Below are entries. Give back exactly the lines from the one containing "Between which two" through the one containing "Are the two", inclusive, without the pictures.

#### PROVIDED DATA:
## BEGIN
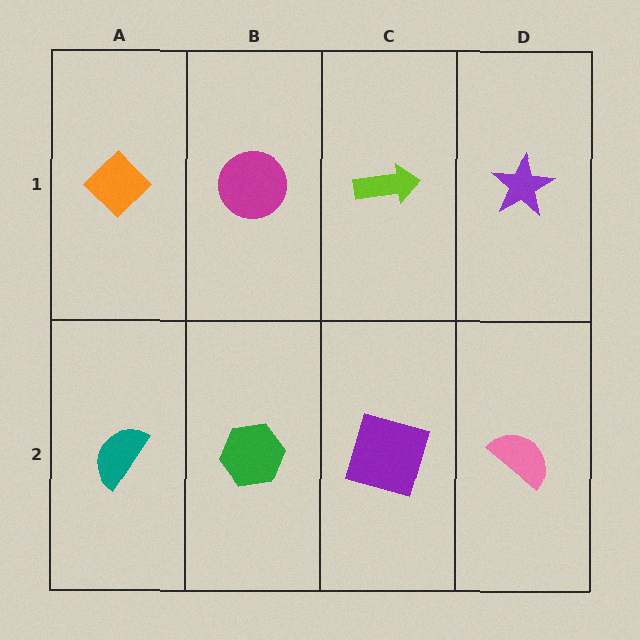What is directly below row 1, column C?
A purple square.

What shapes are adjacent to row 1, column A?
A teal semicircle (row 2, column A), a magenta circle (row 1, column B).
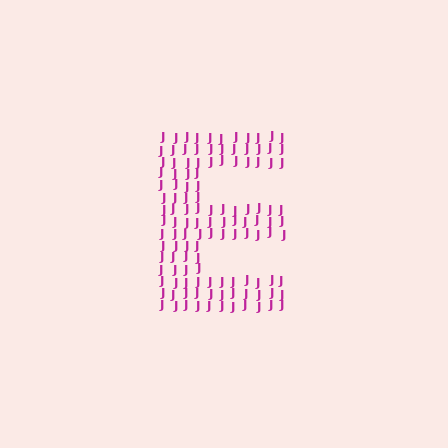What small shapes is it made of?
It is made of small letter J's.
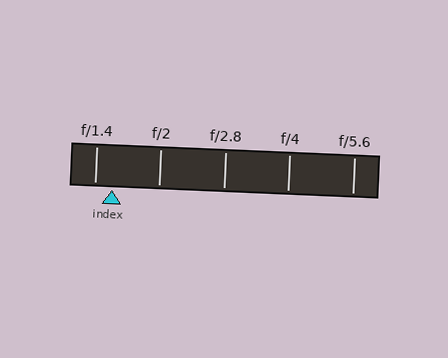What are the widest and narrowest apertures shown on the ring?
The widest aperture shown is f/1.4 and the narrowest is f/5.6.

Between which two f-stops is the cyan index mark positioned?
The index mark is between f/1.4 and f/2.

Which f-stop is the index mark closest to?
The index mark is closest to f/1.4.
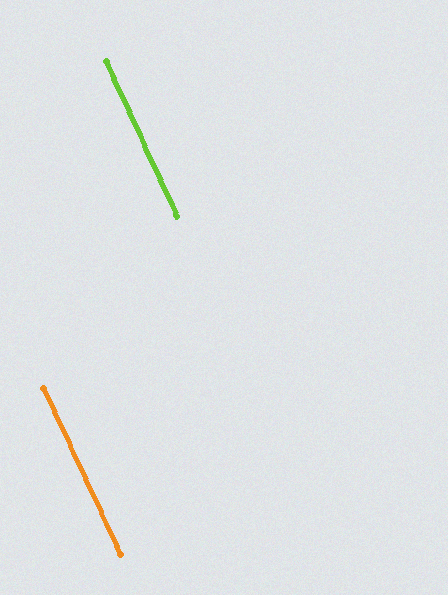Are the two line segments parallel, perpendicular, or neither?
## END
## BEGIN
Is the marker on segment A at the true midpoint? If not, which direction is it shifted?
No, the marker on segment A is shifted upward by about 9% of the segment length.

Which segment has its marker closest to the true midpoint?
## END
## BEGIN
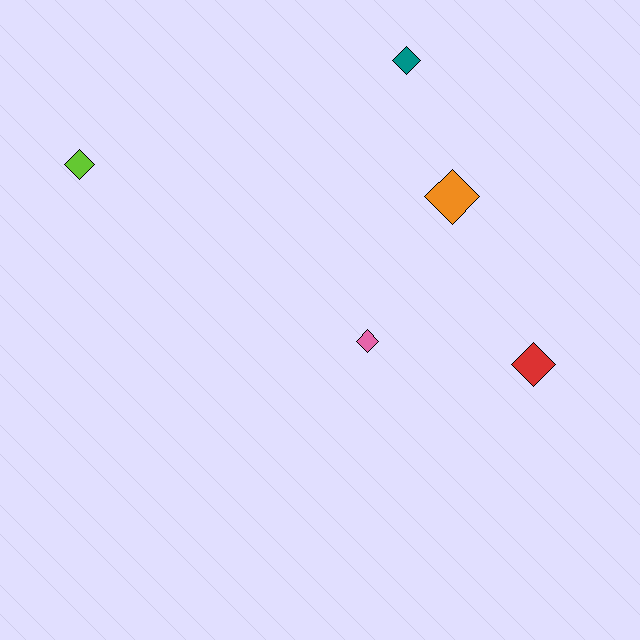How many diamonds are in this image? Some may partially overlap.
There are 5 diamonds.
## END
#### TASK RESPONSE:
Between which two f-stops is the cyan index mark positioned?
The index mark is between f/1.4 and f/2.

Which f-stop is the index mark closest to?
The index mark is closest to f/1.4.
Are the two line segments parallel, perpendicular, or neither?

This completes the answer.